» **Task brief**: Retype each record below word for word, pictures excluded.

» **Material provided**:
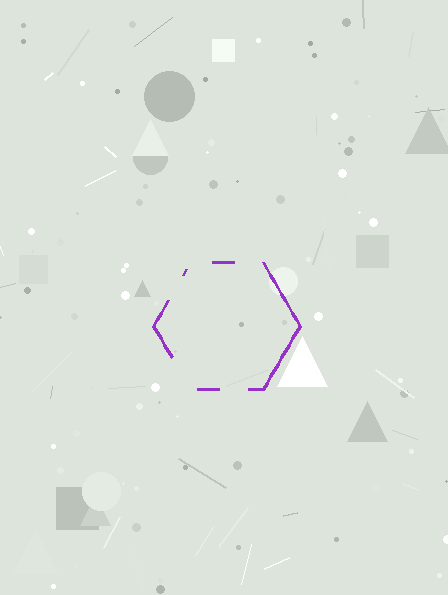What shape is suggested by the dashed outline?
The dashed outline suggests a hexagon.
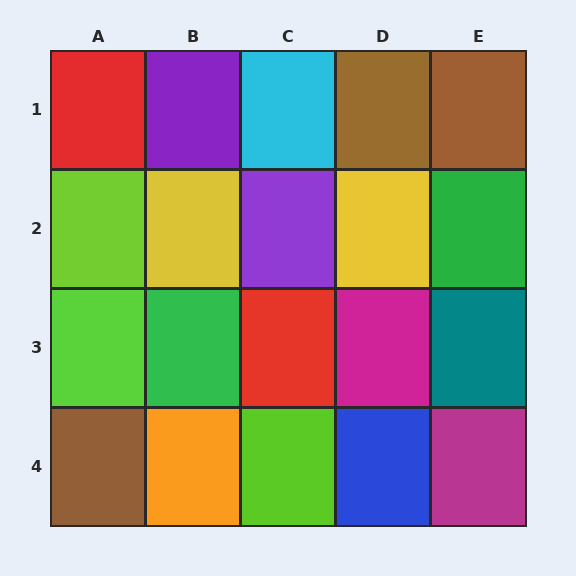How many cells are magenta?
2 cells are magenta.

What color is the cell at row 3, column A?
Lime.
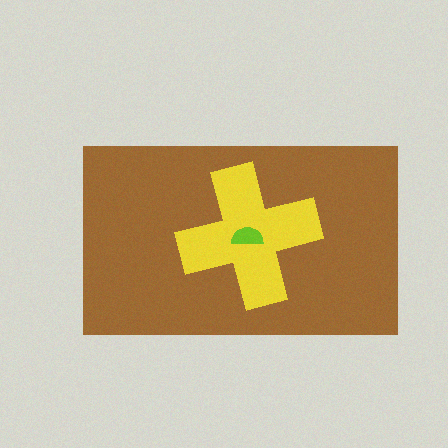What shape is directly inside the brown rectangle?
The yellow cross.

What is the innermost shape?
The lime semicircle.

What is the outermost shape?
The brown rectangle.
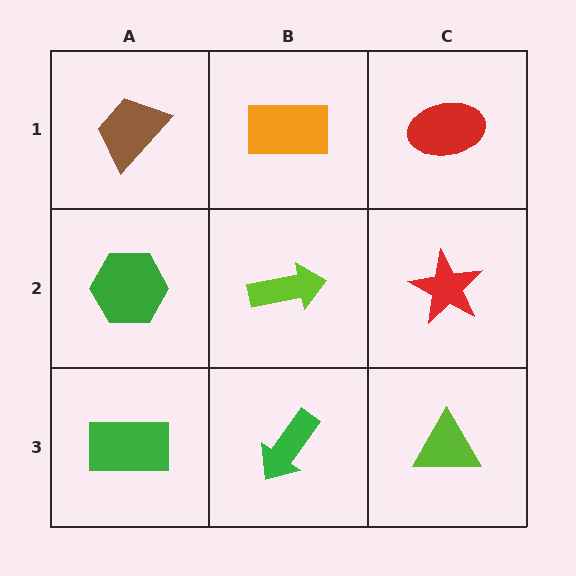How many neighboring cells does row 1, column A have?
2.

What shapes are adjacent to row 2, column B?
An orange rectangle (row 1, column B), a green arrow (row 3, column B), a green hexagon (row 2, column A), a red star (row 2, column C).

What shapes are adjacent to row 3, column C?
A red star (row 2, column C), a green arrow (row 3, column B).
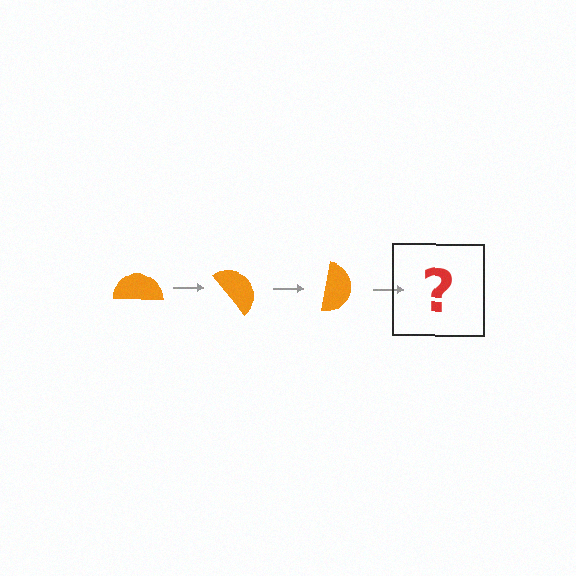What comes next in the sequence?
The next element should be an orange semicircle rotated 150 degrees clockwise.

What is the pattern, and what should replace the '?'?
The pattern is that the semicircle rotates 50 degrees clockwise each step. The '?' should be an orange semicircle rotated 150 degrees clockwise.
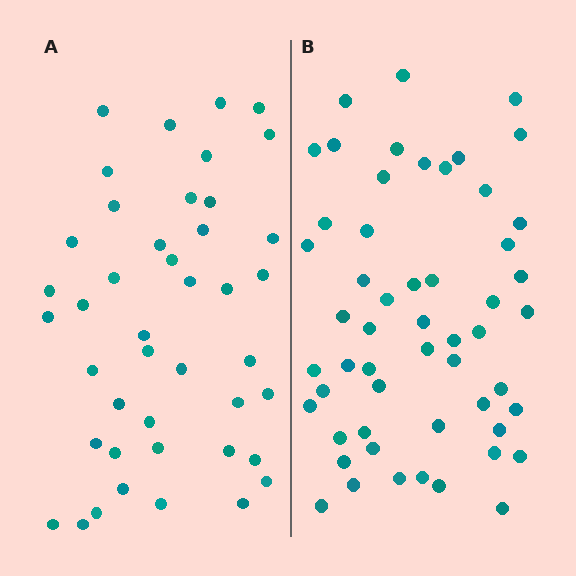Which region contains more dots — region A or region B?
Region B (the right region) has more dots.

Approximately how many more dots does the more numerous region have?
Region B has roughly 12 or so more dots than region A.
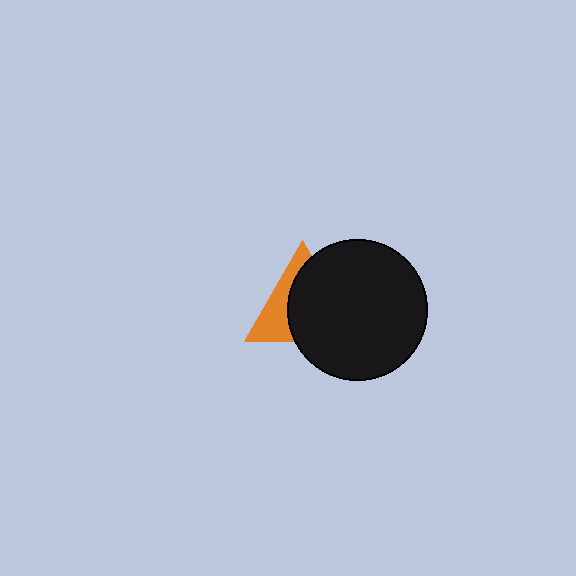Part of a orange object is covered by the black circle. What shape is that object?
It is a triangle.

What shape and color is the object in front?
The object in front is a black circle.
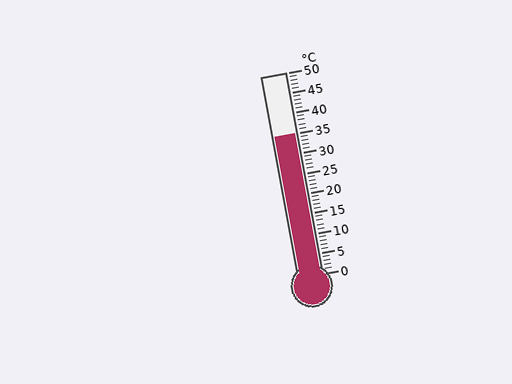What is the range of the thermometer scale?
The thermometer scale ranges from 0°C to 50°C.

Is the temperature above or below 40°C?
The temperature is below 40°C.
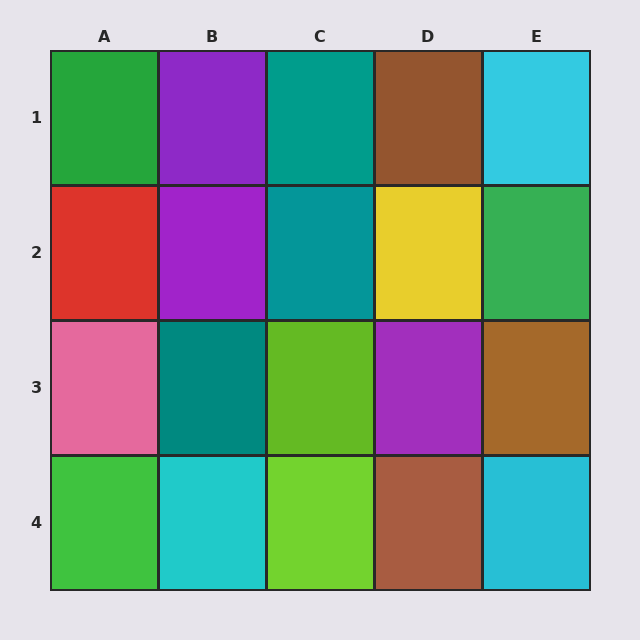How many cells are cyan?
3 cells are cyan.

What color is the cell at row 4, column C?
Lime.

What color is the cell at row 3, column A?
Pink.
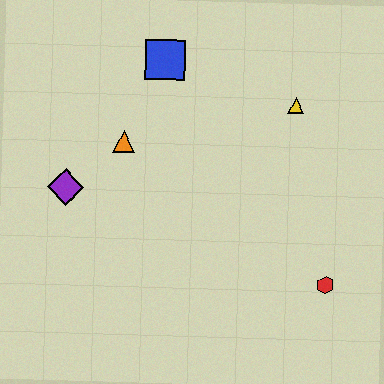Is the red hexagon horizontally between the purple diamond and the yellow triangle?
No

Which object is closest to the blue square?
The orange triangle is closest to the blue square.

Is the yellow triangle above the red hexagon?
Yes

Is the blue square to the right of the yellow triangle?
No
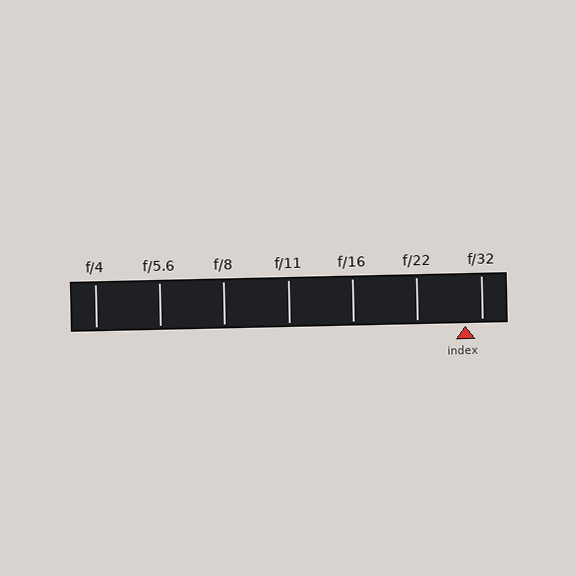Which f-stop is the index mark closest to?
The index mark is closest to f/32.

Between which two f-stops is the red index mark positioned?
The index mark is between f/22 and f/32.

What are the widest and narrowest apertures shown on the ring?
The widest aperture shown is f/4 and the narrowest is f/32.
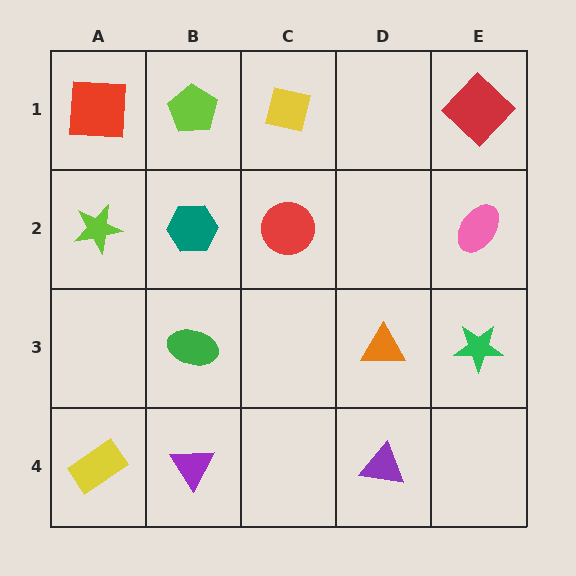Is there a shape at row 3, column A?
No, that cell is empty.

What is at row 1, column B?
A lime pentagon.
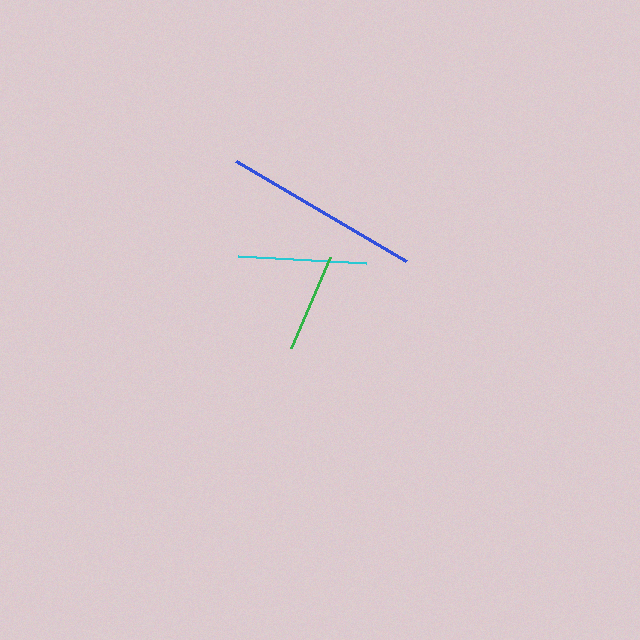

» **Answer to this problem**:
What shape is suggested by the dashed outline?
The dashed outline suggests a hexagon.
How many cells are magenta?
2 cells are magenta.

What color is the cell at row 3, column A?
Lime.
What shape is directly inside the brown rectangle?
The yellow cross.

What is the innermost shape?
The lime semicircle.

What is the outermost shape?
The brown rectangle.
How many neighboring cells does row 1, column A have?
2.

What shapes are adjacent to row 2, column B?
An orange rectangle (row 1, column B), a green arrow (row 3, column B), a green hexagon (row 2, column A), a red star (row 2, column C).

What shapes are adjacent to row 3, column C?
A red star (row 2, column C), a green arrow (row 3, column B).
What comes next in the sequence?
The next element should be an orange semicircle rotated 150 degrees clockwise.

What is the pattern, and what should replace the '?'?
The pattern is that the semicircle rotates 50 degrees clockwise each step. The '?' should be an orange semicircle rotated 150 degrees clockwise.
Which region contains more dots — region A or region B?
Region B (the right region) has more dots.

Approximately how many more dots does the more numerous region have?
Region B has roughly 12 or so more dots than region A.
Part of a orange object is covered by the black circle. What shape is that object?
It is a triangle.

What shape and color is the object in front?
The object in front is a black circle.
What is the range of the thermometer scale?
The thermometer scale ranges from 0°C to 50°C.

Is the temperature above or below 40°C?
The temperature is below 40°C.
How many cells are cyan?
3 cells are cyan.

What color is the cell at row 4, column C?
Lime.

What color is the cell at row 3, column A?
Pink.
Is the red hexagon horizontally between the purple diamond and the yellow triangle?
No

Which object is closest to the blue square?
The orange triangle is closest to the blue square.

Is the yellow triangle above the red hexagon?
Yes

Is the blue square to the right of the yellow triangle?
No
Which f-stop is the index mark closest to?
The index mark is closest to f/32.

Between which two f-stops is the red index mark positioned?
The index mark is between f/22 and f/32.

What are the widest and narrowest apertures shown on the ring?
The widest aperture shown is f/4 and the narrowest is f/32.
Is there a shape at row 3, column A?
No, that cell is empty.

What is at row 1, column B?
A lime pentagon.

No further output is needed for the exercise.